- Task objective: Without skipping anything, write out each record below exactly.

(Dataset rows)
◆ ◆ ◆ ◆ ◆ ◆ ◆

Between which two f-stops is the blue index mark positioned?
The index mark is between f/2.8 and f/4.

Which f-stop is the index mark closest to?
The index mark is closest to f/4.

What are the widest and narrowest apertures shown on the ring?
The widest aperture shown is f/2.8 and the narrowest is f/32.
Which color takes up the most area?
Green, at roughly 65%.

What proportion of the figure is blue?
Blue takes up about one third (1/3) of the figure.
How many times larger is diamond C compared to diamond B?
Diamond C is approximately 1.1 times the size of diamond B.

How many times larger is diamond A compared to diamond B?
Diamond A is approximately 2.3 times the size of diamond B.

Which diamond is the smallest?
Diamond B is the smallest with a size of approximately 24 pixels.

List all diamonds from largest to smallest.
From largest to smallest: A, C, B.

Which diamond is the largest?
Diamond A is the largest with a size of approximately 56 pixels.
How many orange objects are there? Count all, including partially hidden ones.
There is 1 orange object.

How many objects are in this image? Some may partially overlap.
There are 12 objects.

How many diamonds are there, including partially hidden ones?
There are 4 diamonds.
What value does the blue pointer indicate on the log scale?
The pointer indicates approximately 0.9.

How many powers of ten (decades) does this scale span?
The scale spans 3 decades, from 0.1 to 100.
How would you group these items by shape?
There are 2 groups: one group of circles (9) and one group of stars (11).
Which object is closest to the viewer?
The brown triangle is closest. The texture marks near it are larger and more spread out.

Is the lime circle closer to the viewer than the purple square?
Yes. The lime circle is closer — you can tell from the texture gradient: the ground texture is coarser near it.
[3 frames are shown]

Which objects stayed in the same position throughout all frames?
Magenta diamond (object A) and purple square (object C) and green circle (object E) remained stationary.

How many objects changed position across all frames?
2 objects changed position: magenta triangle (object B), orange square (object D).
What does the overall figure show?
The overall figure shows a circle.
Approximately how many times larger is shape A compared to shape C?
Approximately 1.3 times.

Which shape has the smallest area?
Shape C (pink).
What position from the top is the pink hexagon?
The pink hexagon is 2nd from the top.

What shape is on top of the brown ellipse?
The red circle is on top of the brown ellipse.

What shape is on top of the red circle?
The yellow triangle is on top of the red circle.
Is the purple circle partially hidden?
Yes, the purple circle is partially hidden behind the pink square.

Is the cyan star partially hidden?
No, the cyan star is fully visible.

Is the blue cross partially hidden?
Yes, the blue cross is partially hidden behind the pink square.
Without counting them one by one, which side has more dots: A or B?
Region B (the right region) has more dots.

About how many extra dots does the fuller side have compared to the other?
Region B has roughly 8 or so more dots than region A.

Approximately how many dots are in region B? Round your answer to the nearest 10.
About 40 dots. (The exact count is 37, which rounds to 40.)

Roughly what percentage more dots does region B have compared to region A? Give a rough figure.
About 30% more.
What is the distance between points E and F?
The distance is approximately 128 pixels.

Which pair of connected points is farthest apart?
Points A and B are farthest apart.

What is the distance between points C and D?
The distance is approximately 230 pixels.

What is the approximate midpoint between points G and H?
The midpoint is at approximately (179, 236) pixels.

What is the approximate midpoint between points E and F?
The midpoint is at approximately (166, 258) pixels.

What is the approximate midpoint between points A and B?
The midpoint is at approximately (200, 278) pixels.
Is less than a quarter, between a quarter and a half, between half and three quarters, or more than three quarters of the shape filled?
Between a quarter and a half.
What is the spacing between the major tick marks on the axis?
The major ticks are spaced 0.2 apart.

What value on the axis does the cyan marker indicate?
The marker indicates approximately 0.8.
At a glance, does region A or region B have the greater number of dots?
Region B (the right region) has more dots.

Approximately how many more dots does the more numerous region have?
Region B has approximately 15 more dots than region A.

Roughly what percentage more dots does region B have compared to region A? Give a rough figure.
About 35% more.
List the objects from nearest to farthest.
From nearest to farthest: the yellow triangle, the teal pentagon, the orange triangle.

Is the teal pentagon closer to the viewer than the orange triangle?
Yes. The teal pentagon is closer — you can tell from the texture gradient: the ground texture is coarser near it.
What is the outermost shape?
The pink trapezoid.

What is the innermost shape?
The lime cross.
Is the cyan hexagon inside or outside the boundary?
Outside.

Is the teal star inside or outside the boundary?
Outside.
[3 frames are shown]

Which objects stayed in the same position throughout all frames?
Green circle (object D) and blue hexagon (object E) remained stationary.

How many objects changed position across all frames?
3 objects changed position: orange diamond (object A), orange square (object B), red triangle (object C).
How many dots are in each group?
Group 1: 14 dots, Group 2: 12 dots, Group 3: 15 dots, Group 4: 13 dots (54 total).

◆ ◆ ◆ ◆ ◆ ◆ ◆

- Exercise output:
Between which two f-stops is the blue index mark positioned?
The index mark is between f/2.8 and f/4.

Which f-stop is the index mark closest to?
The index mark is closest to f/4.

What are the widest and narrowest apertures shown on the ring?
The widest aperture shown is f/2.8 and the narrowest is f/32.
Which color takes up the most area?
Green, at roughly 65%.

What proportion of the figure is blue?
Blue takes up about one third (1/3) of the figure.
How many times larger is diamond C compared to diamond B?
Diamond C is approximately 1.1 times the size of diamond B.

How many times larger is diamond A compared to diamond B?
Diamond A is approximately 2.3 times the size of diamond B.

Which diamond is the smallest?
Diamond B is the smallest with a size of approximately 24 pixels.

List all diamonds from largest to smallest.
From largest to smallest: A, C, B.

Which diamond is the largest?
Diamond A is the largest with a size of approximately 56 pixels.
How many orange objects are there? Count all, including partially hidden ones.
There is 1 orange object.

How many objects are in this image? Some may partially overlap.
There are 12 objects.

How many diamonds are there, including partially hidden ones?
There are 4 diamonds.
What value does the blue pointer indicate on the log scale?
The pointer indicates approximately 0.9.

How many powers of ten (decades) does this scale span?
The scale spans 3 decades, from 0.1 to 100.
How would you group these items by shape?
There are 2 groups: one group of circles (9) and one group of stars (11).
Which object is closest to the viewer?
The brown triangle is closest. The texture marks near it are larger and more spread out.

Is the lime circle closer to the viewer than the purple square?
Yes. The lime circle is closer — you can tell from the texture gradient: the ground texture is coarser near it.
[3 frames are shown]

Which objects stayed in the same position throughout all frames?
Magenta diamond (object A) and purple square (object C) and green circle (object E) remained stationary.

How many objects changed position across all frames?
2 objects changed position: magenta triangle (object B), orange square (object D).
What does the overall figure show?
The overall figure shows a circle.
Approximately how many times larger is shape A compared to shape C?
Approximately 1.3 times.

Which shape has the smallest area?
Shape C (pink).
What position from the top is the pink hexagon?
The pink hexagon is 2nd from the top.

What shape is on top of the brown ellipse?
The red circle is on top of the brown ellipse.

What shape is on top of the red circle?
The yellow triangle is on top of the red circle.
Is the purple circle partially hidden?
Yes, the purple circle is partially hidden behind the pink square.

Is the cyan star partially hidden?
No, the cyan star is fully visible.

Is the blue cross partially hidden?
Yes, the blue cross is partially hidden behind the pink square.
Without counting them one by one, which side has more dots: A or B?
Region B (the right region) has more dots.

About how many extra dots does the fuller side have compared to the other?
Region B has roughly 8 or so more dots than region A.

Approximately how many dots are in region B? Round your answer to the nearest 10.
About 40 dots. (The exact count is 37, which rounds to 40.)

Roughly what percentage more dots does region B have compared to region A? Give a rough figure.
About 30% more.
What is the distance between points E and F?
The distance is approximately 128 pixels.

Which pair of connected points is farthest apart?
Points A and B are farthest apart.

What is the distance between points C and D?
The distance is approximately 230 pixels.

What is the approximate midpoint between points G and H?
The midpoint is at approximately (179, 236) pixels.

What is the approximate midpoint between points E and F?
The midpoint is at approximately (166, 258) pixels.

What is the approximate midpoint between points A and B?
The midpoint is at approximately (200, 278) pixels.
Is less than a quarter, between a quarter and a half, between half and three quarters, or more than three quarters of the shape filled?
Between a quarter and a half.
What is the spacing between the major tick marks on the axis?
The major ticks are spaced 0.2 apart.

What value on the axis does the cyan marker indicate?
The marker indicates approximately 0.8.
At a glance, does region A or region B have the greater number of dots?
Region B (the right region) has more dots.

Approximately how many more dots does the more numerous region have?
Region B has approximately 15 more dots than region A.

Roughly what percentage more dots does region B have compared to region A? Give a rough figure.
About 35% more.
List the objects from nearest to farthest.
From nearest to farthest: the yellow triangle, the teal pentagon, the orange triangle.

Is the teal pentagon closer to the viewer than the orange triangle?
Yes. The teal pentagon is closer — you can tell from the texture gradient: the ground texture is coarser near it.
What is the outermost shape?
The pink trapezoid.

What is the innermost shape?
The lime cross.
Is the cyan hexagon inside or outside the boundary?
Outside.

Is the teal star inside or outside the boundary?
Outside.
[3 frames are shown]

Which objects stayed in the same position throughout all frames?
Green circle (object D) and blue hexagon (object E) remained stationary.

How many objects changed position across all frames?
3 objects changed position: orange diamond (object A), orange square (object B), red triangle (object C).
How many dots are in each group?
Group 1: 14 dots, Group 2: 12 dots, Group 3: 15 dots, Group 4: 13 dots (54 total).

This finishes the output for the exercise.